Task details:
In the listing below, locate the line containing "What is the pattern rule, and"; reproduce that line and all lines that follow it, unchanged.

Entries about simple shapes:
....
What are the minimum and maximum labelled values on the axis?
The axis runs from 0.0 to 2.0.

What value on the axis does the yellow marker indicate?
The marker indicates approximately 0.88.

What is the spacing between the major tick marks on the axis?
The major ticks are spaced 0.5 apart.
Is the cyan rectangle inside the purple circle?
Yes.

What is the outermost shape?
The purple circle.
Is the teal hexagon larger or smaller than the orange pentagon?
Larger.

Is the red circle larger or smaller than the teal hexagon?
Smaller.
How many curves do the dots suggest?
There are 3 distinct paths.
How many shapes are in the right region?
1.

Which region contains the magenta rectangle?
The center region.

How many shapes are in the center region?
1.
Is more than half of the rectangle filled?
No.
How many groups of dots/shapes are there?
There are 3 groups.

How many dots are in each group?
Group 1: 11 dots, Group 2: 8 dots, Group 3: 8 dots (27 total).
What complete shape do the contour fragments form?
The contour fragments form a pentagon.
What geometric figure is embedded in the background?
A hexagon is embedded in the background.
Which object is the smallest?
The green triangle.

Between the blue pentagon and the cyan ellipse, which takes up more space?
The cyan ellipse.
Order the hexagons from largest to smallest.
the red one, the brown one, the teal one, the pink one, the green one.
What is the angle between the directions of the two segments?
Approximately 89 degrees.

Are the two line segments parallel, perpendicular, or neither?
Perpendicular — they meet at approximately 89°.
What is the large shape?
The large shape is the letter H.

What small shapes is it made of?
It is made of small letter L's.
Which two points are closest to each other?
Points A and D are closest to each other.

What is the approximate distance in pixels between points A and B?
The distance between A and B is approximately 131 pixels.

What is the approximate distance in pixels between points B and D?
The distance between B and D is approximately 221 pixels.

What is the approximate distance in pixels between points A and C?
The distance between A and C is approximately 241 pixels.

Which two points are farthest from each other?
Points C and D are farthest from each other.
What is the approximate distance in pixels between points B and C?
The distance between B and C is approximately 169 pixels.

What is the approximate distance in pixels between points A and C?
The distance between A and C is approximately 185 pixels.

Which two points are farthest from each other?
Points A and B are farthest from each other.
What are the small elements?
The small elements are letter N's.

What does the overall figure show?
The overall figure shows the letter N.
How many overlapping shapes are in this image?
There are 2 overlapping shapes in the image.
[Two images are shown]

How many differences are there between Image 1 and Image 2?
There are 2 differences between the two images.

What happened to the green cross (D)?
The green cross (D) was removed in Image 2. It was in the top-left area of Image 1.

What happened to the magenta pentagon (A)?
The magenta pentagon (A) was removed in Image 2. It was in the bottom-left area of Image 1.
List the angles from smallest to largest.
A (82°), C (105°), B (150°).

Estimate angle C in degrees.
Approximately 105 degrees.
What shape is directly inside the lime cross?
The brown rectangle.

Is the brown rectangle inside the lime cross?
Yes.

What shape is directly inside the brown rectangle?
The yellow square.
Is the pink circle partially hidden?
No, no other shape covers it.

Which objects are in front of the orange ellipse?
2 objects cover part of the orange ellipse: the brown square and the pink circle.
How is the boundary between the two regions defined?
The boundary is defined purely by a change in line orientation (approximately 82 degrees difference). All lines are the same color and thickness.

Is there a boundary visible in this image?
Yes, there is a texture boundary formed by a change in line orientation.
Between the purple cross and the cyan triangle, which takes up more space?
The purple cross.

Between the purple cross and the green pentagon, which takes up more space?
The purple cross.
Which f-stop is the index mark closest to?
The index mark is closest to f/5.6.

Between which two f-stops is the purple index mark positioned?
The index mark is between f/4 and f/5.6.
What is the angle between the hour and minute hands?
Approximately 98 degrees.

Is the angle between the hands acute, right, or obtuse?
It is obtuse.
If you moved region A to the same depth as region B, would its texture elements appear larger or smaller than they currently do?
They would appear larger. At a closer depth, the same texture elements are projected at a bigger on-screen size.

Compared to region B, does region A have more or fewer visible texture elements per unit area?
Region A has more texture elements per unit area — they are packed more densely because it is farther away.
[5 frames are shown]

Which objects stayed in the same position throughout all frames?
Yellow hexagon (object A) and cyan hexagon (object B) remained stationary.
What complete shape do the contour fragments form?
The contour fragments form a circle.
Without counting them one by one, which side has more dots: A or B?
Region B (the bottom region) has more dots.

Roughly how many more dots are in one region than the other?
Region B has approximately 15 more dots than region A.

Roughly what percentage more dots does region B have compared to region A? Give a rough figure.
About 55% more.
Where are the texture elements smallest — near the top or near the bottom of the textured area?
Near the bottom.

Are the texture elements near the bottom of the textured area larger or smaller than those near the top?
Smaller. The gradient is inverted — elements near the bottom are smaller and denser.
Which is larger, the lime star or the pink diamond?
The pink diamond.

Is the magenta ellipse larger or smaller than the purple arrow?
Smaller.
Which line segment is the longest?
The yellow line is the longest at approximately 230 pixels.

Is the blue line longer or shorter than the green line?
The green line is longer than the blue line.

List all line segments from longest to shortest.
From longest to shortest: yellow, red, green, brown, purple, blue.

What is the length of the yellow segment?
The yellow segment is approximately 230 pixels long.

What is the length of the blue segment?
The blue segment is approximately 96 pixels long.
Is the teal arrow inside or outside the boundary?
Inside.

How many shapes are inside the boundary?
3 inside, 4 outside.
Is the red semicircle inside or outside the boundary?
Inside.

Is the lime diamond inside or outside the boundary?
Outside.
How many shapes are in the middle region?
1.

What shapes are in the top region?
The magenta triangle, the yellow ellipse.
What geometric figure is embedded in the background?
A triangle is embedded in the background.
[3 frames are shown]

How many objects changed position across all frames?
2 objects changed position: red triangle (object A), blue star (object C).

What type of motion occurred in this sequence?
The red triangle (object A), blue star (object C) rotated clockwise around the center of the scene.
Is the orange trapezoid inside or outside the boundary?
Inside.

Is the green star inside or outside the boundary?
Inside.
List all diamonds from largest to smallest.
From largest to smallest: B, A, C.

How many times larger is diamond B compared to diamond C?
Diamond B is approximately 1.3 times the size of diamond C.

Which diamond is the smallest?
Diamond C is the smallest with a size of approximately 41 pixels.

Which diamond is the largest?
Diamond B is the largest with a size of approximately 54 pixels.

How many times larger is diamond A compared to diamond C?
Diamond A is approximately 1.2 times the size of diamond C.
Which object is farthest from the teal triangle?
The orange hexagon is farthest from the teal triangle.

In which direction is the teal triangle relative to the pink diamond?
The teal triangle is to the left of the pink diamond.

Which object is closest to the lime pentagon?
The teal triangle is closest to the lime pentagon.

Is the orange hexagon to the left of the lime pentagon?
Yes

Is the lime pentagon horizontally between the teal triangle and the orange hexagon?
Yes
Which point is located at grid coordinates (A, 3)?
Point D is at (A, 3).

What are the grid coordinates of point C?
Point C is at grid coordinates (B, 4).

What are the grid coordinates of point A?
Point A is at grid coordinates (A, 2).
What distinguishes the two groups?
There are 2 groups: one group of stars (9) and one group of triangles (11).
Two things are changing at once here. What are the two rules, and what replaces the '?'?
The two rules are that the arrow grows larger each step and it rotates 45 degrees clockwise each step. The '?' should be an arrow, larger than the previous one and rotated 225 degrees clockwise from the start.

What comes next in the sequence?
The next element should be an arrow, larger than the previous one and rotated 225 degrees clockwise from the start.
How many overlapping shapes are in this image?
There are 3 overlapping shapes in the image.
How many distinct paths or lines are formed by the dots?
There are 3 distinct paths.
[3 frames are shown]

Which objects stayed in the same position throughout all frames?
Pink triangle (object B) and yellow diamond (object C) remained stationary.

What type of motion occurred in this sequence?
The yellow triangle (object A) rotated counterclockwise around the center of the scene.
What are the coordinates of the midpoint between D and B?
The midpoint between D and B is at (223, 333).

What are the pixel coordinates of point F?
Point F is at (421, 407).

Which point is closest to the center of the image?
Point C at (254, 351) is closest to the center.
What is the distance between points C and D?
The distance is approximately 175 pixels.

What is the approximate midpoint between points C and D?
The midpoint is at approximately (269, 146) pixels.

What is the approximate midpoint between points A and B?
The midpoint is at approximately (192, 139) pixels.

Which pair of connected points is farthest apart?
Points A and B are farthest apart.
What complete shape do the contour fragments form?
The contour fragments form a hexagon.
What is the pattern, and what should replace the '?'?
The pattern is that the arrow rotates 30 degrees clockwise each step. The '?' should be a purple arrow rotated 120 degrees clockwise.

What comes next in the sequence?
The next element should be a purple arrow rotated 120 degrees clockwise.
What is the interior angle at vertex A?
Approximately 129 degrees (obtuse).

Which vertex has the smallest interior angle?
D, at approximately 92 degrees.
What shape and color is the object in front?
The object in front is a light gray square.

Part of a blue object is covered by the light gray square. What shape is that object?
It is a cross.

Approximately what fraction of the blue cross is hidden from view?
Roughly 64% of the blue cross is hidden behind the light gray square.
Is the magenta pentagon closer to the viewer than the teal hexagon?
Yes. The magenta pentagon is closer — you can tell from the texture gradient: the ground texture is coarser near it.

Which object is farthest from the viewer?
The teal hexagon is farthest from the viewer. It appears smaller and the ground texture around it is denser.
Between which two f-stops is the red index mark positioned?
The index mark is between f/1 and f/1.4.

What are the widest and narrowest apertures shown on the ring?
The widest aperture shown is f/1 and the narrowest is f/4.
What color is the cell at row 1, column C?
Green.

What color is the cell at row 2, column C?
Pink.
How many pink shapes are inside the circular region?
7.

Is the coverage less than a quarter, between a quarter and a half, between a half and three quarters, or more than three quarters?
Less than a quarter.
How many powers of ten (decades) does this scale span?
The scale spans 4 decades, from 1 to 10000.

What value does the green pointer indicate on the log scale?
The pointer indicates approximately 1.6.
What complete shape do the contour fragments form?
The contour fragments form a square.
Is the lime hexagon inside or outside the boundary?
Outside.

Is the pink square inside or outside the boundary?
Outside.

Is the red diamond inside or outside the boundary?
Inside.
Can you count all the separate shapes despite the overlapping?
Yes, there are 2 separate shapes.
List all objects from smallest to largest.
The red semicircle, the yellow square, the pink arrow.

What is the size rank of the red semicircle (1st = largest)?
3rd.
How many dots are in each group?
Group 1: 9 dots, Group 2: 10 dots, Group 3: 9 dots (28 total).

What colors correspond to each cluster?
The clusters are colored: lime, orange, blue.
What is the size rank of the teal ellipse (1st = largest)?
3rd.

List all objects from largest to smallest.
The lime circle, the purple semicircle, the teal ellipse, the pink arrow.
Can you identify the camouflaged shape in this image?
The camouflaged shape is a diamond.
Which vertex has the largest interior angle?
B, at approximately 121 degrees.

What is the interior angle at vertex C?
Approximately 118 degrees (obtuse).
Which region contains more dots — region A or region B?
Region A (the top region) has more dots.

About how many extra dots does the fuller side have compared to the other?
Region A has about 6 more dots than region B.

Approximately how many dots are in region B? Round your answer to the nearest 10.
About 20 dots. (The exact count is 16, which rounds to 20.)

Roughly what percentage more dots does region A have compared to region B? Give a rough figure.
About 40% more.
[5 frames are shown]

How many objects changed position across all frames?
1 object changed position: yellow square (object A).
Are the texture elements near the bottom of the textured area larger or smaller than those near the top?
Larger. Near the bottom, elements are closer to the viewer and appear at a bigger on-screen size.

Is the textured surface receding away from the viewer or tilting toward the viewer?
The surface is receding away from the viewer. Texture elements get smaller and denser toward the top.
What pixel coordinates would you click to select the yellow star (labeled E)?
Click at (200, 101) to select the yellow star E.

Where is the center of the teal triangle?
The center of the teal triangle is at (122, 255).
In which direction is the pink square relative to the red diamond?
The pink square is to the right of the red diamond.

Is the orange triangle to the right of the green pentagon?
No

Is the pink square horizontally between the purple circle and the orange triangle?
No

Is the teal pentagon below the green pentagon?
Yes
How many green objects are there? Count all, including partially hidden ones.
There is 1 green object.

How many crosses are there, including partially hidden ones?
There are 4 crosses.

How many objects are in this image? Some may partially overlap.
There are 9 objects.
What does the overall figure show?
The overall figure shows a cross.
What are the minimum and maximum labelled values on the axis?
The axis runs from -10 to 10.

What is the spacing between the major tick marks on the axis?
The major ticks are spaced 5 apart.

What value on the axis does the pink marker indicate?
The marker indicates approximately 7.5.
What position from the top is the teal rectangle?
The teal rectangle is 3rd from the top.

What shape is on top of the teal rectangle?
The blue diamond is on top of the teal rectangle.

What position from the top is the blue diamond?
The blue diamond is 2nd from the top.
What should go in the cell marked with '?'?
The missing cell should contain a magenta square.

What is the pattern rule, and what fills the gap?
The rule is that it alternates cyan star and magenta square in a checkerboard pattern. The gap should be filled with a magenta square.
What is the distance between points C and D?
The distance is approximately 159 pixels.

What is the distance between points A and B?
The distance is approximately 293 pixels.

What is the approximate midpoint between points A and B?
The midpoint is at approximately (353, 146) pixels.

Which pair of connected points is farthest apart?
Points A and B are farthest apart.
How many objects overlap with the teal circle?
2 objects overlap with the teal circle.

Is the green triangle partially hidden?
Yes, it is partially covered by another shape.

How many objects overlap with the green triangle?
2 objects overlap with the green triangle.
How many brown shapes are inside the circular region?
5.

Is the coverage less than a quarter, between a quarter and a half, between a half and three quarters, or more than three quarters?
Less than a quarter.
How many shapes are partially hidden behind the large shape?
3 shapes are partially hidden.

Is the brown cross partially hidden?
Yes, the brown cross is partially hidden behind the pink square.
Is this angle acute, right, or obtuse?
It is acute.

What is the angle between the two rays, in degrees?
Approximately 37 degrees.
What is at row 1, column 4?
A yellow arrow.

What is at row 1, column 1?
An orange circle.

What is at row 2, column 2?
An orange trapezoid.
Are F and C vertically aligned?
....
Correct response:
What is the pattern rule, and what fills the gap?
The rule is that it alternates cyan star and magenta square in a checkerboard pattern. The gap should be filled with a magenta square.
What is the distance between points C and D?
The distance is approximately 159 pixels.

What is the distance between points A and B?
The distance is approximately 293 pixels.

What is the approximate midpoint between points A and B?
The midpoint is at approximately (353, 146) pixels.

Which pair of connected points is farthest apart?
Points A and B are farthest apart.
How many objects overlap with the teal circle?
2 objects overlap with the teal circle.

Is the green triangle partially hidden?
Yes, it is partially covered by another shape.

How many objects overlap with the green triangle?
2 objects overlap with the green triangle.
How many brown shapes are inside the circular region?
5.

Is the coverage less than a quarter, between a quarter and a half, between a half and three quarters, or more than three quarters?
Less than a quarter.
How many shapes are partially hidden behind the large shape?
3 shapes are partially hidden.

Is the brown cross partially hidden?
Yes, the brown cross is partially hidden behind the pink square.
Is this angle acute, right, or obtuse?
It is acute.

What is the angle between the two rays, in degrees?
Approximately 37 degrees.
What is at row 1, column 4?
A yellow arrow.

What is at row 1, column 1?
An orange circle.

What is at row 2, column 2?
An orange trapezoid.
Are F and C vertically aligned?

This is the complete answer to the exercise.